• SHORT EXERCISE:
Please copy out exactly, and only, the lines between the line with "Which object is the smallest?" and the line with "[Two images are shown]", both included. Pictures are to be omitted.

┌─ RECORDS SHOWN

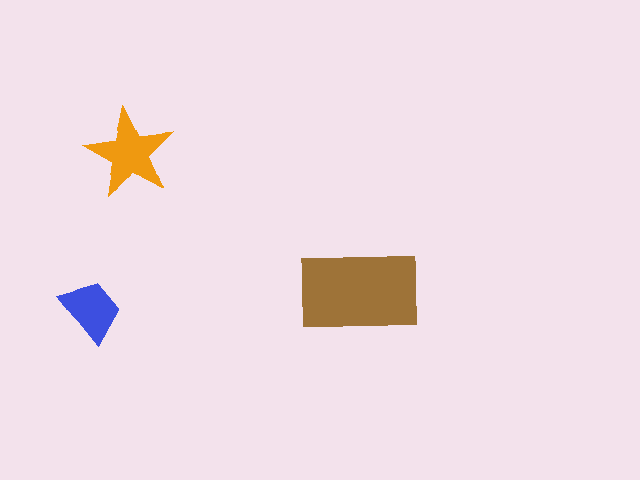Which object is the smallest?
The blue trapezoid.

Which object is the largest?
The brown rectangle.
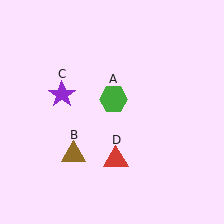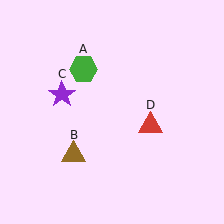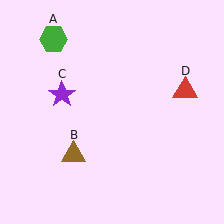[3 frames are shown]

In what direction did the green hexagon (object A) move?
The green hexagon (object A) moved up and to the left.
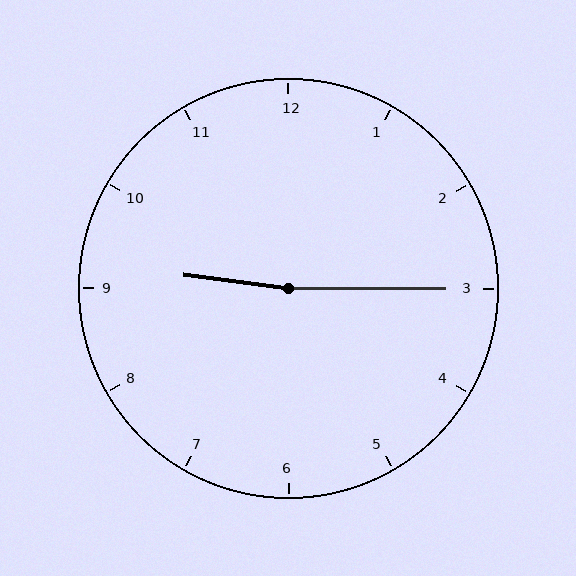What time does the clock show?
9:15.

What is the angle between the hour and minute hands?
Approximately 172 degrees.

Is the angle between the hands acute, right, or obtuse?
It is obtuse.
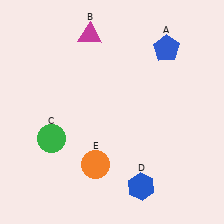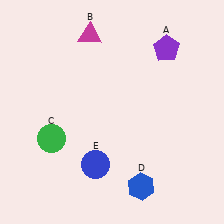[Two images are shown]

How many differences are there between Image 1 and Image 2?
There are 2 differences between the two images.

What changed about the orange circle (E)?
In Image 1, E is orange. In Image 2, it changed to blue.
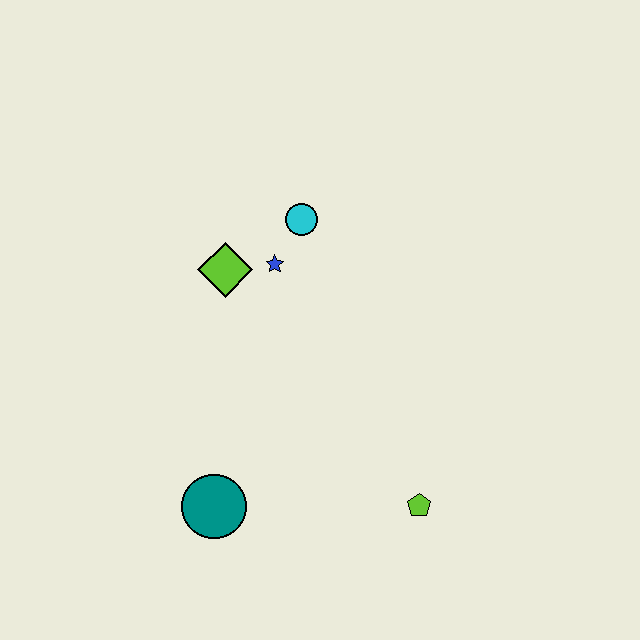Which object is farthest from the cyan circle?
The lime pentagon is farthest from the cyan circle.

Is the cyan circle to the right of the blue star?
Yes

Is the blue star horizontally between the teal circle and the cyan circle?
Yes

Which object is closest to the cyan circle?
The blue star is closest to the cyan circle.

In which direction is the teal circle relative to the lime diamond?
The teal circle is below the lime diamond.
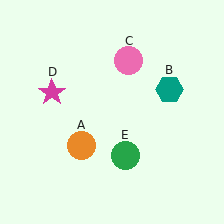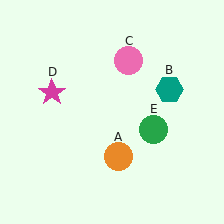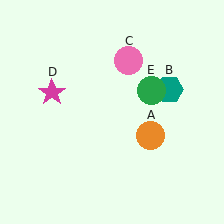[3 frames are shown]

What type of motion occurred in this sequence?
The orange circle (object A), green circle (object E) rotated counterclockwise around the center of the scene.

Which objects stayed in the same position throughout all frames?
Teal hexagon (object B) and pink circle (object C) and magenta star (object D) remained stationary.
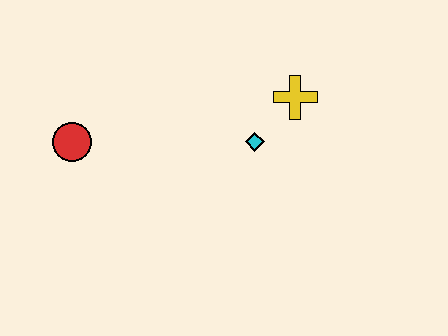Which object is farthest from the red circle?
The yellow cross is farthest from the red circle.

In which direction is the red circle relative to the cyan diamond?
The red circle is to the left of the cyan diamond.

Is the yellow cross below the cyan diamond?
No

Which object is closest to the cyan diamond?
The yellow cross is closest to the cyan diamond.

└─
┌─ RECORDS SHOWN

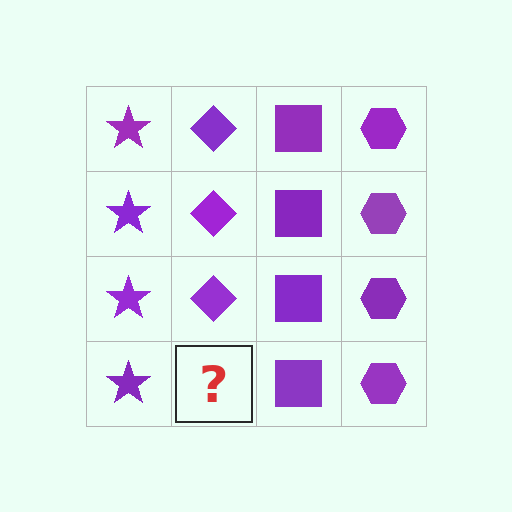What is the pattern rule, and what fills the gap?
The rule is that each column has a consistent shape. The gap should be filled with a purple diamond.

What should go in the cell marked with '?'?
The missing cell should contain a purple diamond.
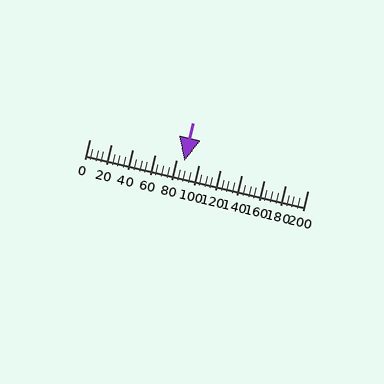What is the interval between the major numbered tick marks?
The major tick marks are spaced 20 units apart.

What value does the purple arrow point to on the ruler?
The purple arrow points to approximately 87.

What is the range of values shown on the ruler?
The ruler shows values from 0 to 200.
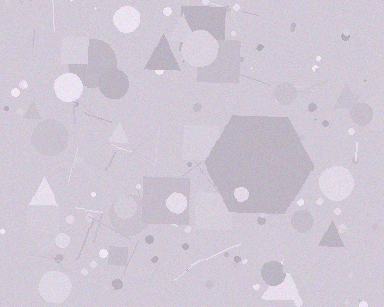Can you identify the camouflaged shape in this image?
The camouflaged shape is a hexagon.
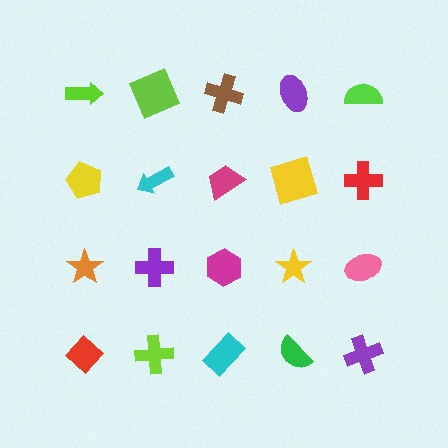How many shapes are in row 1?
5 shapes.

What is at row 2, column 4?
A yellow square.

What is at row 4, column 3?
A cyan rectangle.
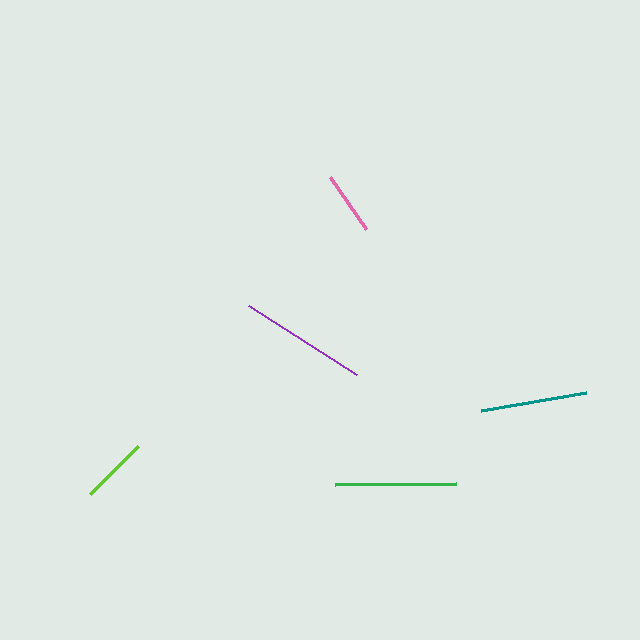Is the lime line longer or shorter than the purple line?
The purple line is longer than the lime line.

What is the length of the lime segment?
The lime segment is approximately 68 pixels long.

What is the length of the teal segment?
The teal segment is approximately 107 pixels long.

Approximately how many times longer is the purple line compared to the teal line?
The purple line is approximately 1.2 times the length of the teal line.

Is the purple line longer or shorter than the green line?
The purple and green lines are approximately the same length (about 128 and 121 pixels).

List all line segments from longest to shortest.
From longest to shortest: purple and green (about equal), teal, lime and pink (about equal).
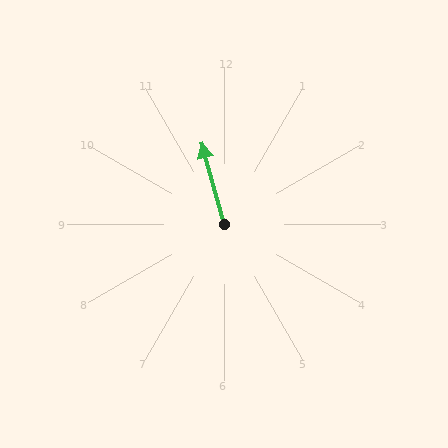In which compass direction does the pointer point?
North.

└─

• THE ANSWER:
Which object is the smallest?
The blue trapezoid.

Which object is the largest?
The brown rectangle.
[3 frames are shown]

In what direction did the green hexagon (object A) move?
The green hexagon (object A) moved up and to the left.
What time does the clock show?
9:15.

What is the angle between the hour and minute hands?
Approximately 172 degrees.

Is the angle between the hands acute, right, or obtuse?
It is obtuse.
[Two images are shown]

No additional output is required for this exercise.